*Work required*. Go through the entries below and print each one exactly, leaving out pictures.

*Listing*.
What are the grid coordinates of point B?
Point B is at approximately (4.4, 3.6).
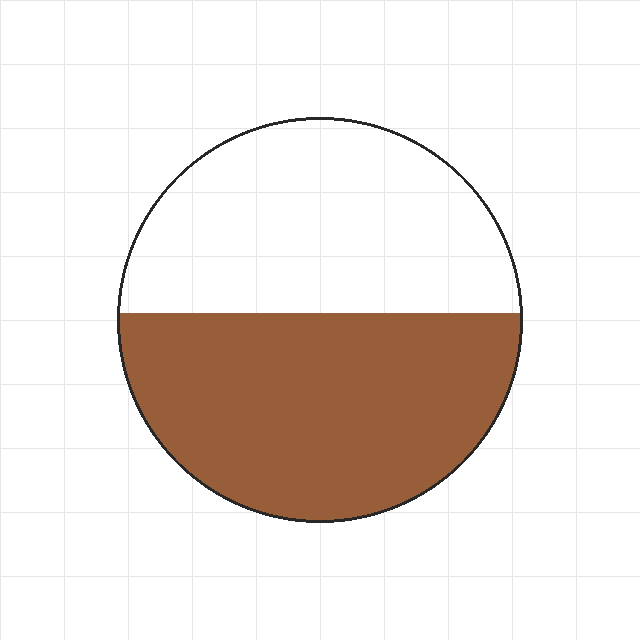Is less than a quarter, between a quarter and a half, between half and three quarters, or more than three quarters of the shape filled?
Between half and three quarters.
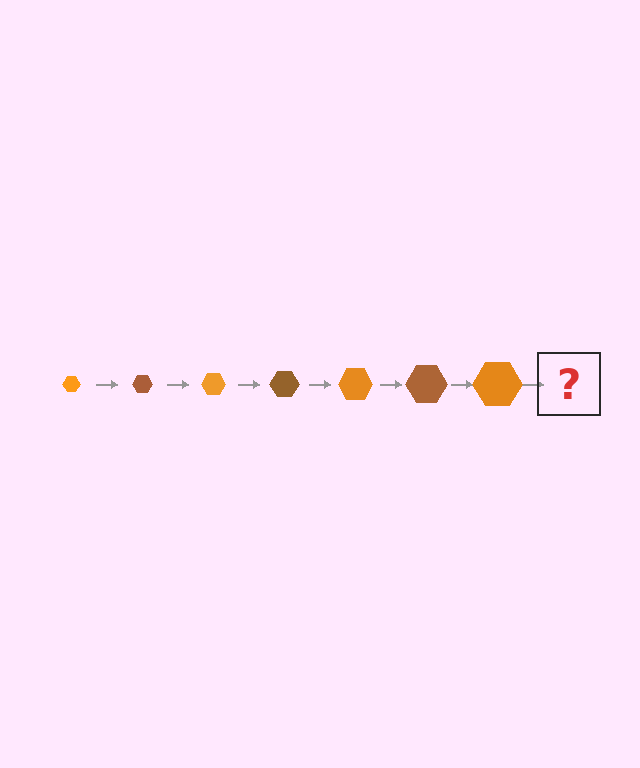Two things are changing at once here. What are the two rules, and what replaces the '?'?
The two rules are that the hexagon grows larger each step and the color cycles through orange and brown. The '?' should be a brown hexagon, larger than the previous one.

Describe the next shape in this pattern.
It should be a brown hexagon, larger than the previous one.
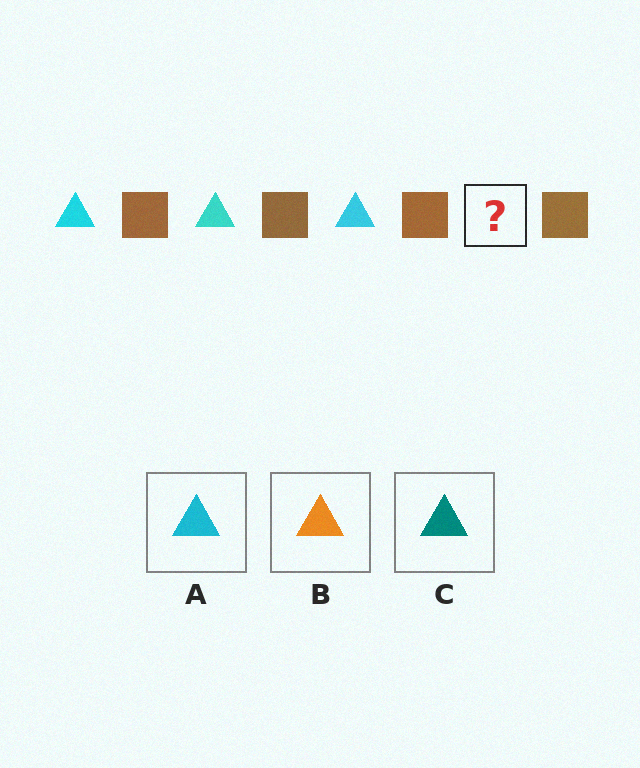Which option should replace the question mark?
Option A.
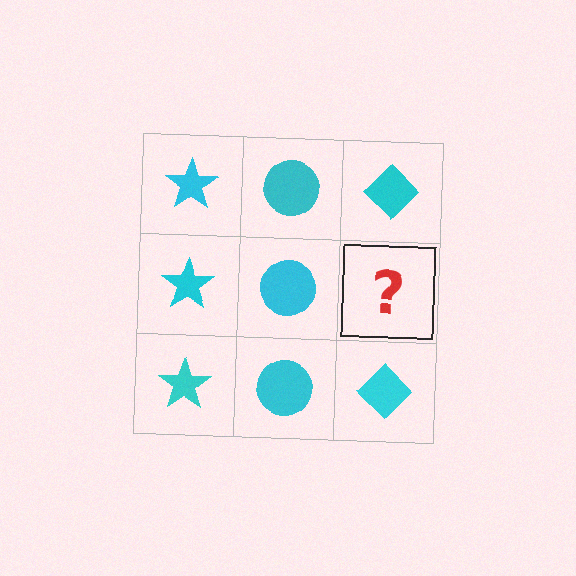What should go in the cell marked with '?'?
The missing cell should contain a cyan diamond.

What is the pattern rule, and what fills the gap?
The rule is that each column has a consistent shape. The gap should be filled with a cyan diamond.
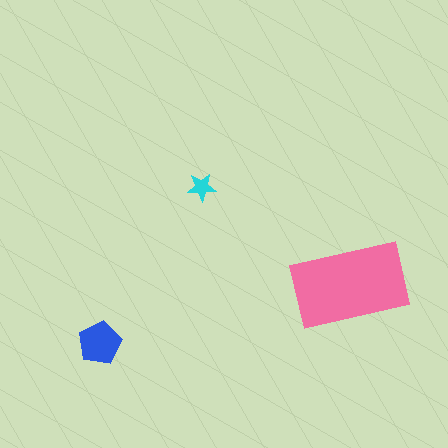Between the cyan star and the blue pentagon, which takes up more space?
The blue pentagon.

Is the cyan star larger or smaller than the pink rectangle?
Smaller.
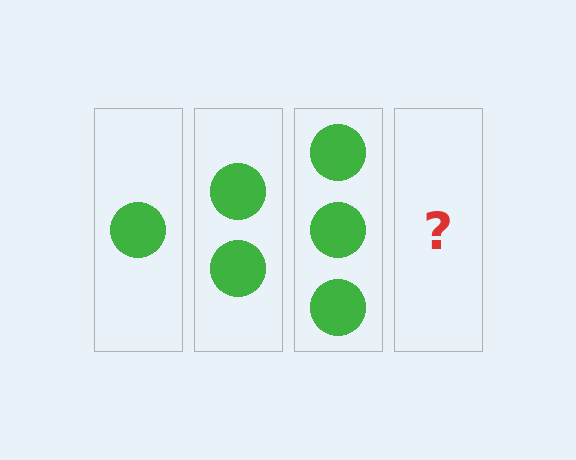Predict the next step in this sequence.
The next step is 4 circles.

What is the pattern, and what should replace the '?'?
The pattern is that each step adds one more circle. The '?' should be 4 circles.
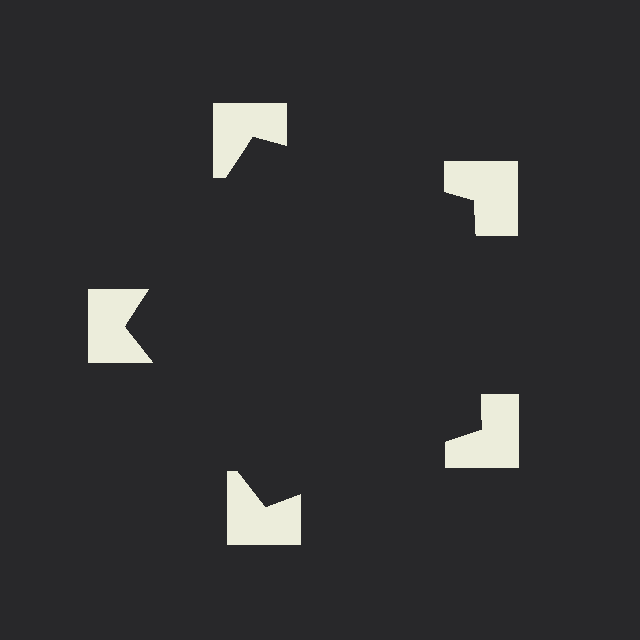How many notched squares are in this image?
There are 5 — one at each vertex of the illusory pentagon.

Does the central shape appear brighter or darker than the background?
It typically appears slightly darker than the background, even though no actual brightness change is drawn.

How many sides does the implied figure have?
5 sides.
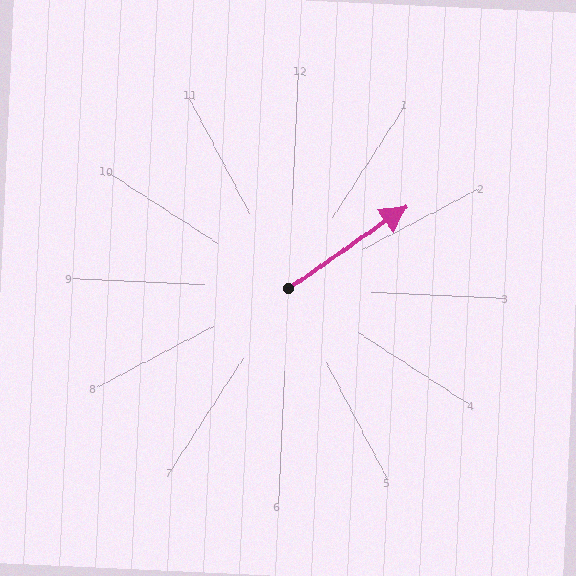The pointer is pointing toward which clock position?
Roughly 2 o'clock.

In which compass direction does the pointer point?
Northeast.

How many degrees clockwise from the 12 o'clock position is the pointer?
Approximately 53 degrees.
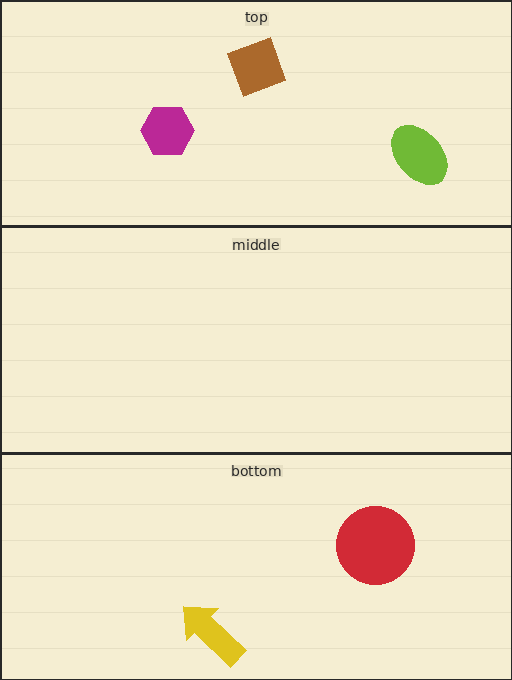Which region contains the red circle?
The bottom region.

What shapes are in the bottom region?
The yellow arrow, the red circle.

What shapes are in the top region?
The magenta hexagon, the lime ellipse, the brown diamond.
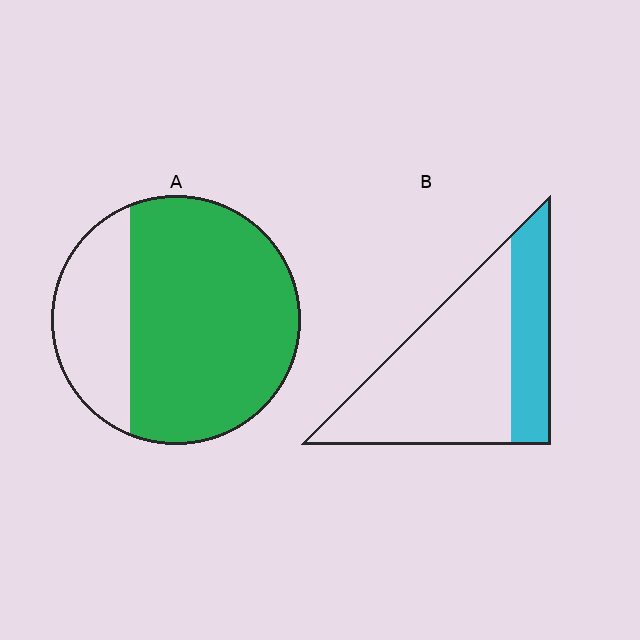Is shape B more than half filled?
No.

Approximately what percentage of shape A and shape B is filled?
A is approximately 75% and B is approximately 30%.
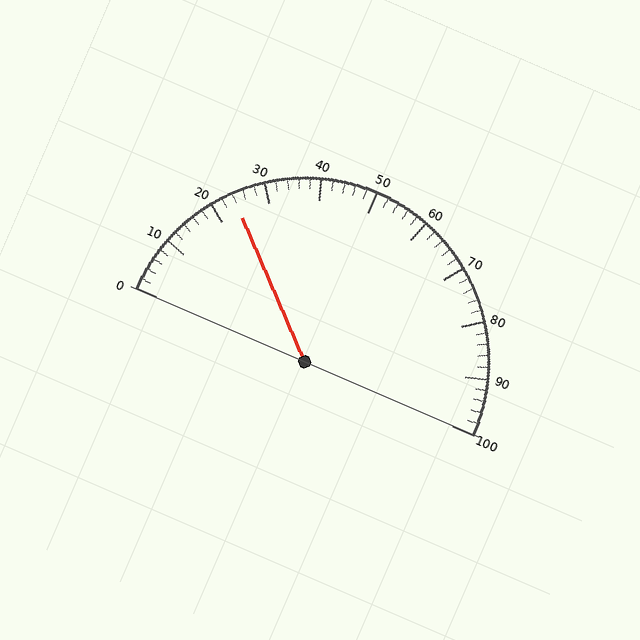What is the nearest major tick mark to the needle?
The nearest major tick mark is 20.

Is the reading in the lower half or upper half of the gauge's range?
The reading is in the lower half of the range (0 to 100).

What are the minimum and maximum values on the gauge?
The gauge ranges from 0 to 100.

*Reply to the exercise*.
What are the grid coordinates of point B?
Point B is at approximately (4.4, 3.6).
Is less than a quarter, between a quarter and a half, between half and three quarters, or more than three quarters of the shape filled?
Between half and three quarters.
Two things are changing at once here. What are the two rules, and what replaces the '?'?
The two rules are that the hexagon grows larger each step and the color cycles through orange and brown. The '?' should be a brown hexagon, larger than the previous one.

Describe the next shape in this pattern.
It should be a brown hexagon, larger than the previous one.
Which option should replace the question mark?
Option A.
What should go in the cell marked with '?'?
The missing cell should contain a cyan diamond.

What is the pattern rule, and what fills the gap?
The rule is that each column has a consistent shape. The gap should be filled with a cyan diamond.
Between the cyan star and the blue pentagon, which takes up more space?
The blue pentagon.

Is the cyan star larger or smaller than the pink rectangle?
Smaller.
Predict the next step in this sequence.
The next step is 4 circles.

What is the pattern, and what should replace the '?'?
The pattern is that each step adds one more circle. The '?' should be 4 circles.
How many notched squares are in this image?
There are 5 — one at each vertex of the illusory pentagon.

Does the central shape appear brighter or darker than the background?
It typically appears slightly darker than the background, even though no actual brightness change is drawn.

How many sides does the implied figure have?
5 sides.
The pointer is pointing toward which clock position?
Roughly 2 o'clock.

In which compass direction does the pointer point?
Northeast.

How many degrees clockwise from the 12 o'clock position is the pointer?
Approximately 53 degrees.
Which region contains the red circle?
The bottom region.

What shapes are in the bottom region?
The yellow arrow, the red circle.

What shapes are in the top region?
The magenta hexagon, the lime ellipse, the brown diamond.
Is shape B more than half filled?
No.

Approximately what percentage of shape A and shape B is filled?
A is approximately 75% and B is approximately 30%.
What is the nearest major tick mark to the needle?
The nearest major tick mark is 20.

Is the reading in the lower half or upper half of the gauge's range?
The reading is in the lower half of the range (0 to 100).

What are the minimum and maximum values on the gauge?
The gauge ranges from 0 to 100.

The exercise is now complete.